Work instructions ->
Write out only the lines from the line containing "How is the boundary" to the end of the listing below, both included, exactly as they stand. Drop the pictures.

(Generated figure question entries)
☆ ☆ ☆ ☆ ☆ ☆ ☆

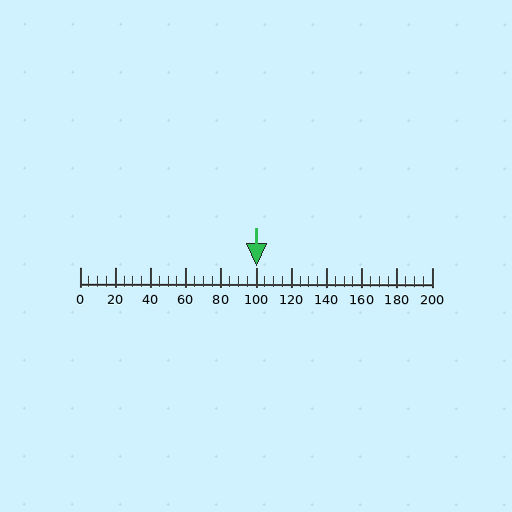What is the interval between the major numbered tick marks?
The major tick marks are spaced 20 units apart.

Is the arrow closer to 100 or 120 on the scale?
The arrow is closer to 100.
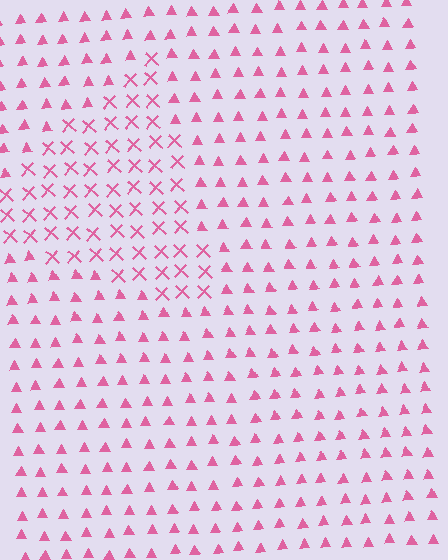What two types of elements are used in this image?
The image uses X marks inside the triangle region and triangles outside it.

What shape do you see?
I see a triangle.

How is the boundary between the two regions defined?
The boundary is defined by a change in element shape: X marks inside vs. triangles outside. All elements share the same color and spacing.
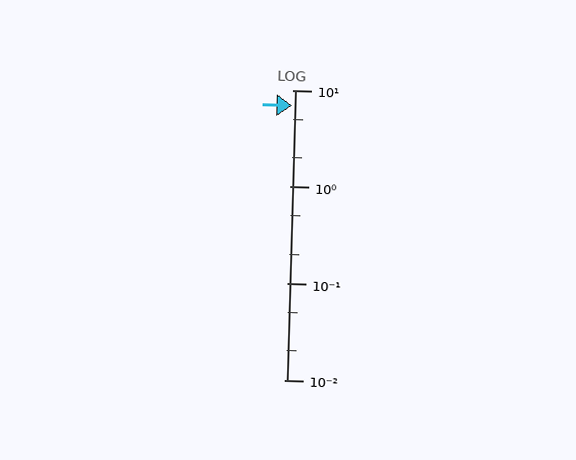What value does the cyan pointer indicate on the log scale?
The pointer indicates approximately 6.9.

☆ ☆ ☆ ☆ ☆ ☆ ☆

Exercise result ->
How is the boundary between the two regions defined?
The boundary is defined by a change in element shape: X marks inside vs. triangles outside. All elements share the same color and spacing.
What value does the cyan pointer indicate on the log scale?
The pointer indicates approximately 6.9.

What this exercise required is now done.